╔══

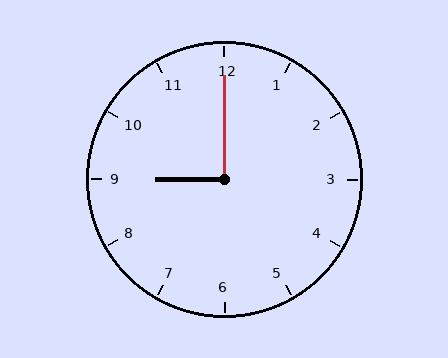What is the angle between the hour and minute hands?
Approximately 90 degrees.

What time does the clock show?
9:00.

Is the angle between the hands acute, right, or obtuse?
It is a right angle.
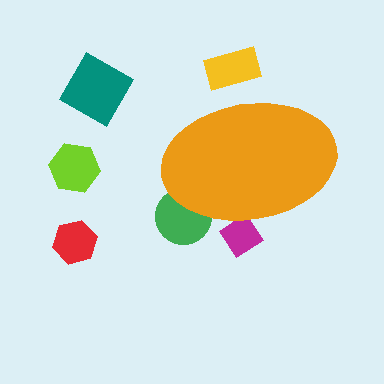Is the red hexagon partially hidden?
No, the red hexagon is fully visible.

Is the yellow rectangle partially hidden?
No, the yellow rectangle is fully visible.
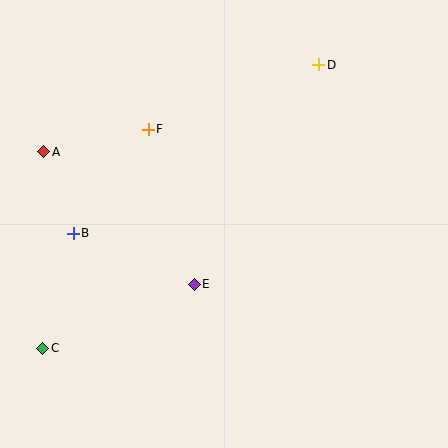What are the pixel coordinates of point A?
Point A is at (44, 152).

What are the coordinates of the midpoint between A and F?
The midpoint between A and F is at (96, 140).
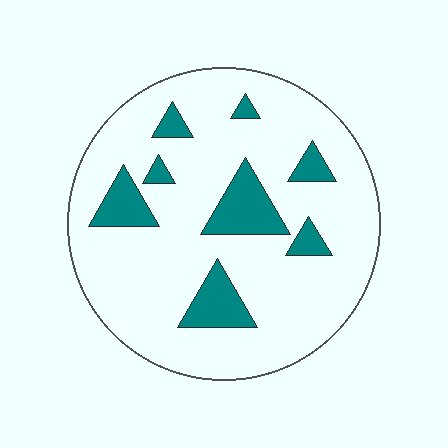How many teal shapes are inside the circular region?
8.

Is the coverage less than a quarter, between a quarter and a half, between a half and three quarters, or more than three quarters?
Less than a quarter.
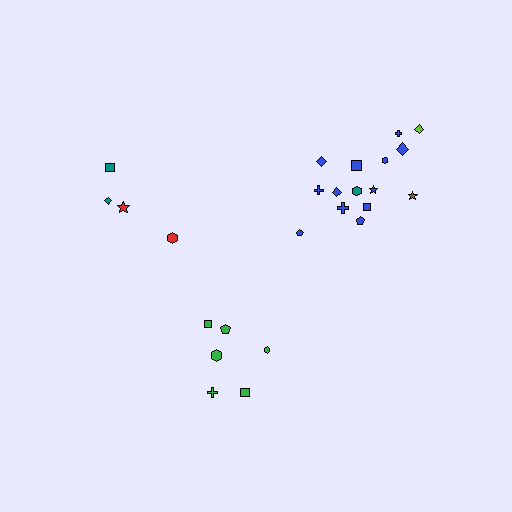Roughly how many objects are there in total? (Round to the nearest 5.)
Roughly 25 objects in total.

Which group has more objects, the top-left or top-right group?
The top-right group.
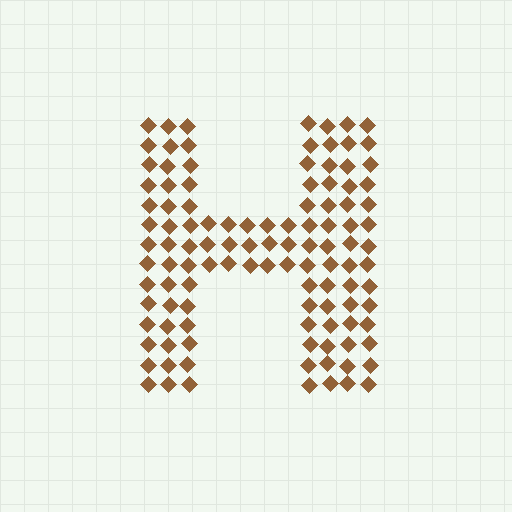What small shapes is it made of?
It is made of small diamonds.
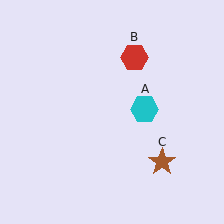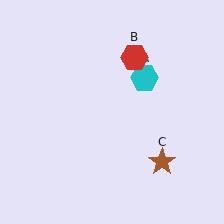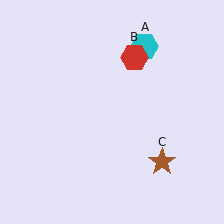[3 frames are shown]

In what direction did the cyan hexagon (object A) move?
The cyan hexagon (object A) moved up.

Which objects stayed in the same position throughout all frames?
Red hexagon (object B) and brown star (object C) remained stationary.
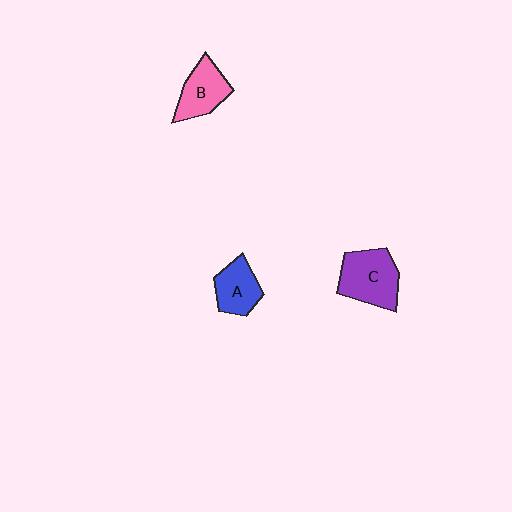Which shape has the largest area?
Shape C (purple).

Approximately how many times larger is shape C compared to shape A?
Approximately 1.4 times.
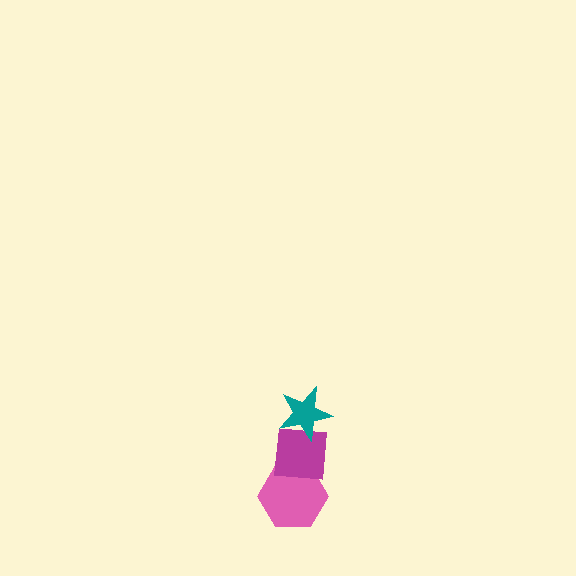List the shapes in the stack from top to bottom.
From top to bottom: the teal star, the magenta square, the pink hexagon.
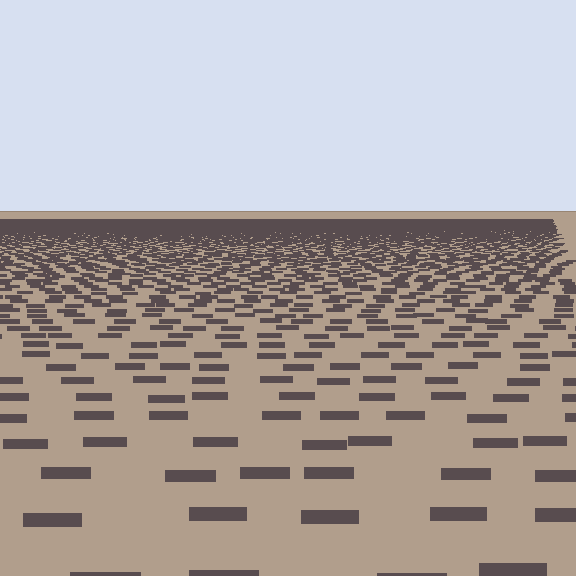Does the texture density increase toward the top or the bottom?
Density increases toward the top.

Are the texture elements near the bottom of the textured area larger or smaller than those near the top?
Larger. Near the bottom, elements are closer to the viewer and appear at a bigger on-screen size.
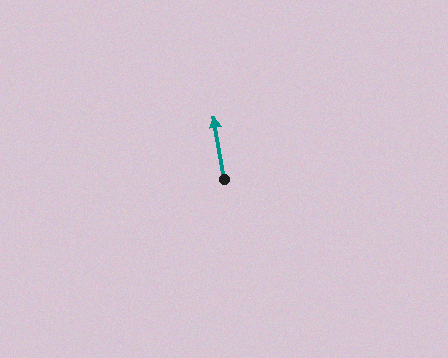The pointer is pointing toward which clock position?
Roughly 12 o'clock.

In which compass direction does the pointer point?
North.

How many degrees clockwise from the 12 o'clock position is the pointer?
Approximately 351 degrees.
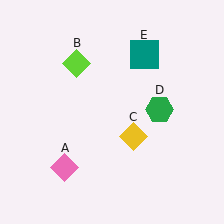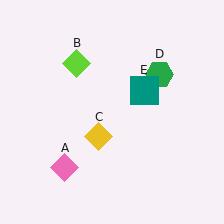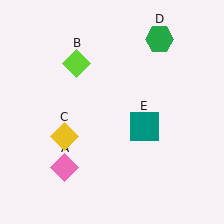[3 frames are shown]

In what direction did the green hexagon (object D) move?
The green hexagon (object D) moved up.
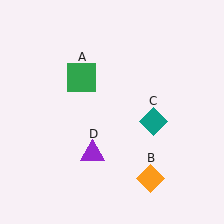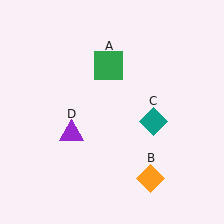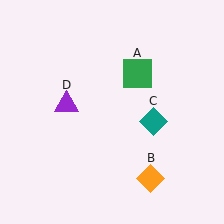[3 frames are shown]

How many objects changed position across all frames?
2 objects changed position: green square (object A), purple triangle (object D).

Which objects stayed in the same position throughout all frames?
Orange diamond (object B) and teal diamond (object C) remained stationary.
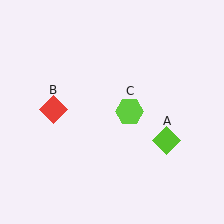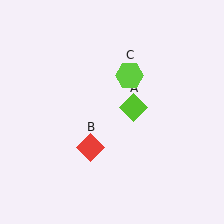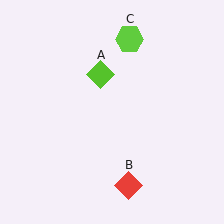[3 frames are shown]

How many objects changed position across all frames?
3 objects changed position: lime diamond (object A), red diamond (object B), lime hexagon (object C).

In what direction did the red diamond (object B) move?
The red diamond (object B) moved down and to the right.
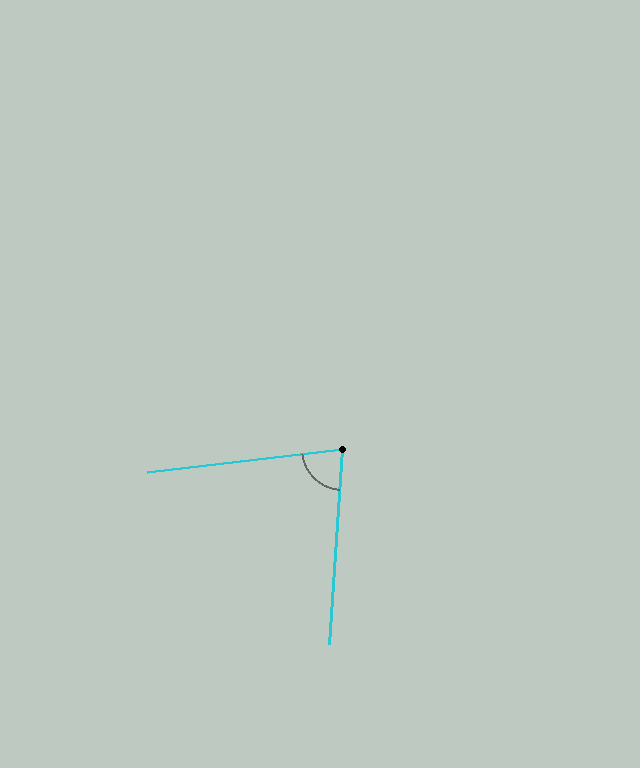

╚══

• [AIM OF THE EXERCISE]
Transcribe all the data word for word; the images stay out.

• [EXERCISE SOLUTION]
What is the angle between the hour and minute hands?
Approximately 90 degrees.

What time does the clock show?
9:00.

Is the angle between the hands acute, right, or obtuse?
It is a right angle.
Is the red hexagon partially hidden?
No, the red hexagon is fully visible.

Is the yellow rectangle partially hidden?
No, the yellow rectangle is fully visible.
What are the pixel coordinates of point A?
Point A is at (44, 152).

What are the coordinates of the midpoint between A and F?
The midpoint between A and F is at (96, 140).
How many teal shapes are inside the circular region?
8.

Is the coverage less than a quarter, between a quarter and a half, between a half and three quarters, or more than three quarters?
Less than a quarter.
Roughly how many objects are there in total? (Round to the nearest 5.)
Roughly 25 objects in total.

Which group has more objects, the top-left or top-right group?
The top-right group.
What small shapes is it made of?
It is made of small diamonds.
[3 frames are shown]

In what direction did the cyan hexagon (object A) move?
The cyan hexagon (object A) moved up.

Which objects stayed in the same position throughout all frames?
Red hexagon (object B) and brown star (object C) remained stationary.
Which shape has the largest area?
Shape C (purple).

Approximately how many times larger is shape C compared to shape A?
Approximately 1.4 times.
List the shapes in the stack from top to bottom.
From top to bottom: the teal star, the magenta square, the pink hexagon.
Does the texture density increase toward the top or the bottom?
Density increases toward the top.

Are the texture elements near the bottom of the textured area larger or smaller than those near the top?
Larger. Near the bottom, elements are closer to the viewer and appear at a bigger on-screen size.
The pointer is pointing toward which clock position?
Roughly 12 o'clock.

In which compass direction does the pointer point?
North.

How many degrees clockwise from the 12 o'clock position is the pointer?
Approximately 351 degrees.
[3 frames are shown]

In what direction did the green hexagon (object D) move?
The green hexagon (object D) moved up.
[3 frames are shown]

How many objects changed position across all frames?
2 objects changed position: green square (object A), purple triangle (object D).

Which objects stayed in the same position throughout all frames?
Orange diamond (object B) and teal diamond (object C) remained stationary.
[3 frames are shown]

How many objects changed position across all frames?
3 objects changed position: lime diamond (object A), red diamond (object B), lime hexagon (object C).

In what direction did the red diamond (object B) move?
The red diamond (object B) moved down and to the right.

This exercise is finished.